__Work required__. Begin with the line that contains "Which line segment is the longest?" and end with the line that contains "What is the length of the lime segment?": copy that span of lines exactly, and nothing outside it.
>> BEGIN
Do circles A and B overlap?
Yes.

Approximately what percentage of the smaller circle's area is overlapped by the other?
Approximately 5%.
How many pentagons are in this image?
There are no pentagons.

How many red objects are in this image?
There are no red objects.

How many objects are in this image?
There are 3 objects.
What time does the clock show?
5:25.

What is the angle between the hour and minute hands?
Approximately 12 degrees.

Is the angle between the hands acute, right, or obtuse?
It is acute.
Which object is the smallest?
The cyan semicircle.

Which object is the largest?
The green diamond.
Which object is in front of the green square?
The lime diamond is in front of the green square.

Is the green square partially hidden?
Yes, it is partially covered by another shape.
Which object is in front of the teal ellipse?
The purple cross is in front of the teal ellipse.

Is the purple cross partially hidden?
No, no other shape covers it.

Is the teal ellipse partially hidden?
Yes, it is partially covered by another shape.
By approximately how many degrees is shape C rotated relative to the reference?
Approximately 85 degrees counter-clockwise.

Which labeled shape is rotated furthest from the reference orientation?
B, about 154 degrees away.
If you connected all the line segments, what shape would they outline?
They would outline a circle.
>> END
>> BEGIN
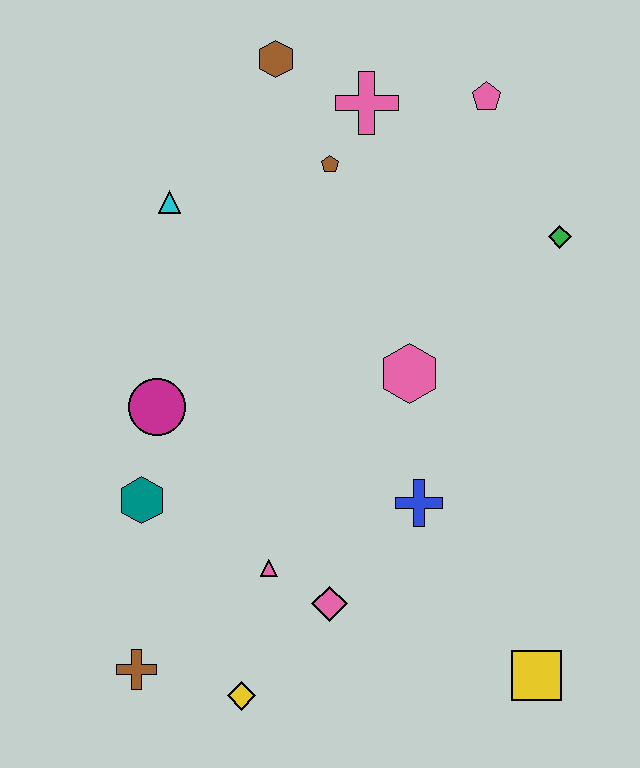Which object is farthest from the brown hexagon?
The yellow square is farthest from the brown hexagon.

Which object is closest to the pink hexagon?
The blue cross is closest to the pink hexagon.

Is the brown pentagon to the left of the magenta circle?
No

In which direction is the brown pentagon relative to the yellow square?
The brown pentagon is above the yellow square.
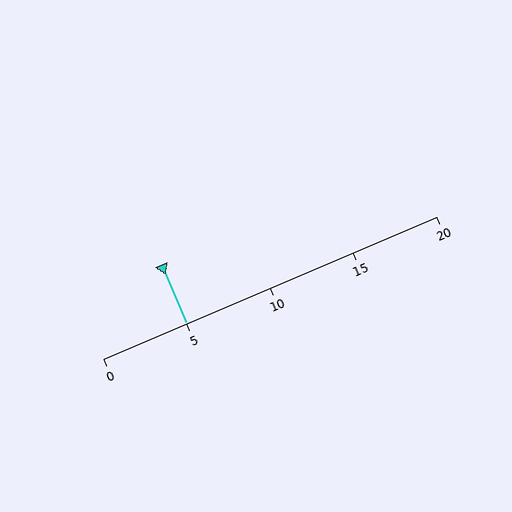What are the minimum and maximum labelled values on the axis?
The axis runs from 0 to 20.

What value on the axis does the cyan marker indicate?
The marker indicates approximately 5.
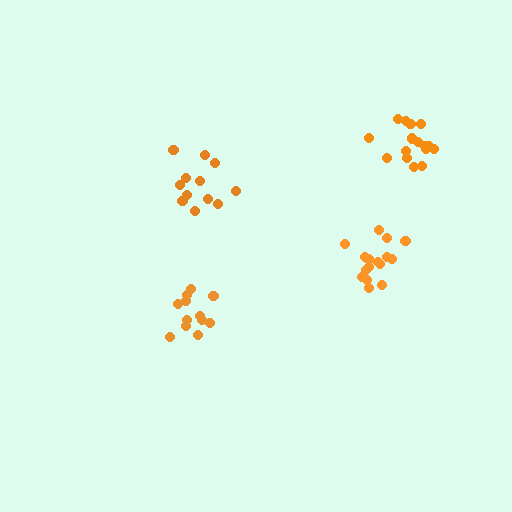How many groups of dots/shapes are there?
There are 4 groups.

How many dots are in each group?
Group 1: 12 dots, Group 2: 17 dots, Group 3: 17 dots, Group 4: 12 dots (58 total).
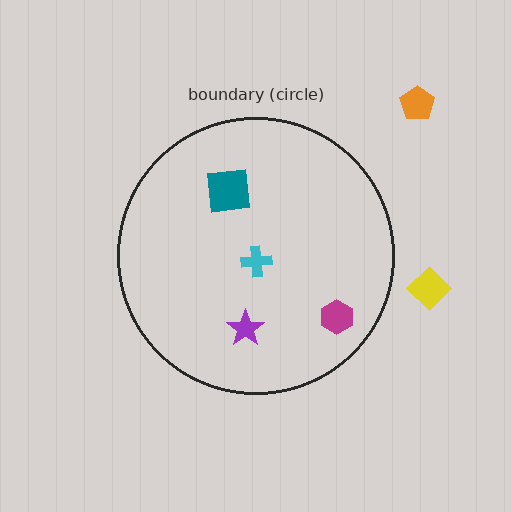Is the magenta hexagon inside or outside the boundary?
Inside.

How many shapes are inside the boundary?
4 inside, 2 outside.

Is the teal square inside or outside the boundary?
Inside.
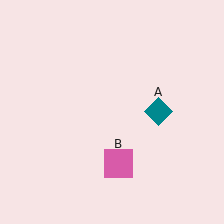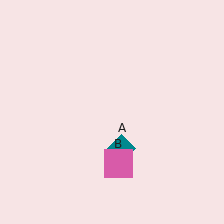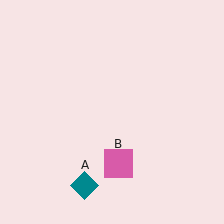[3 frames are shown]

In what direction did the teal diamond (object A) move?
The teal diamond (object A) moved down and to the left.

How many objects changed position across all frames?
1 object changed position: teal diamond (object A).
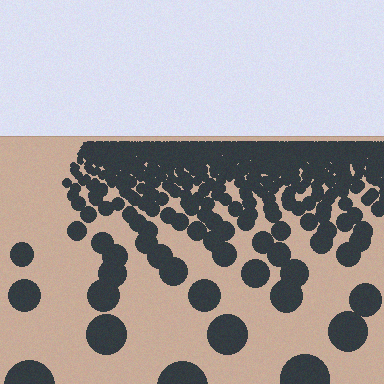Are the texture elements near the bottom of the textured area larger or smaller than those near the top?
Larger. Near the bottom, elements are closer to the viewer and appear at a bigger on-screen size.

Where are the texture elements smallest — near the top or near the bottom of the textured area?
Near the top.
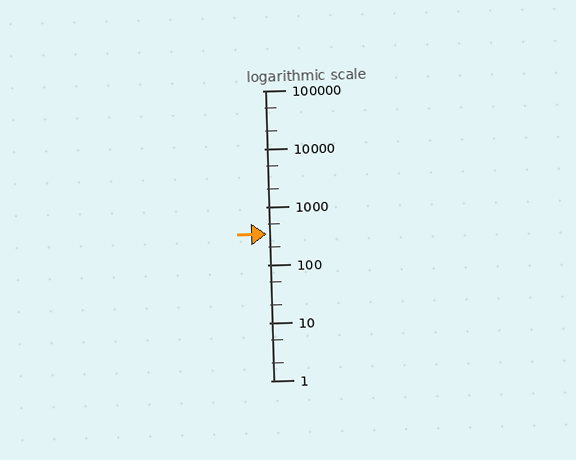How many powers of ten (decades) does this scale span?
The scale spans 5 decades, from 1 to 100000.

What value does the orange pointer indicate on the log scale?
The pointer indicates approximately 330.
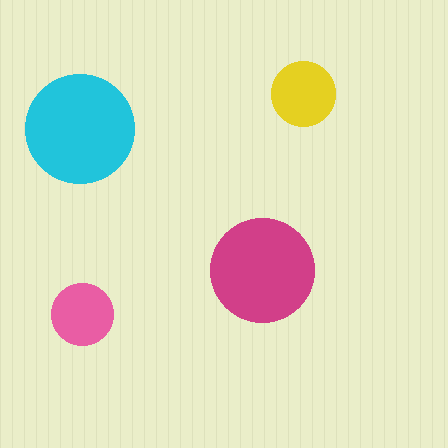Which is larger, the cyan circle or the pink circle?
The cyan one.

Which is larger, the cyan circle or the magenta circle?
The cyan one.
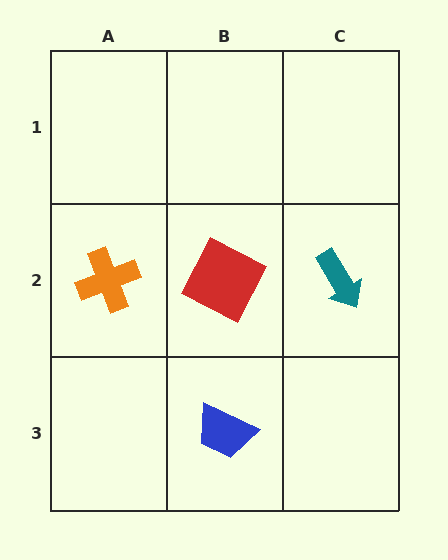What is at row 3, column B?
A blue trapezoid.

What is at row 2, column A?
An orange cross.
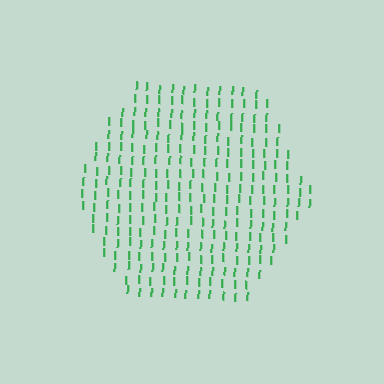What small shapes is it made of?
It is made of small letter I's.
>> END
>> BEGIN
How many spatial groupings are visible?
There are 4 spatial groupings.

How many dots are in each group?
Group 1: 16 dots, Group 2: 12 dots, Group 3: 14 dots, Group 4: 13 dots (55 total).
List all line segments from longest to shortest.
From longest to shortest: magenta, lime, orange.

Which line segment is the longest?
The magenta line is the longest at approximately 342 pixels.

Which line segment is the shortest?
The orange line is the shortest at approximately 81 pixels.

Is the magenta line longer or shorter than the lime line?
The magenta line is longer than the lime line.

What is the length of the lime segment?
>> END
__Exercise output__.
Which line segment is the longest?
The magenta line is the longest at approximately 342 pixels.

Which line segment is the shortest?
The orange line is the shortest at approximately 81 pixels.

Is the magenta line longer or shorter than the lime line?
The magenta line is longer than the lime line.

What is the length of the lime segment?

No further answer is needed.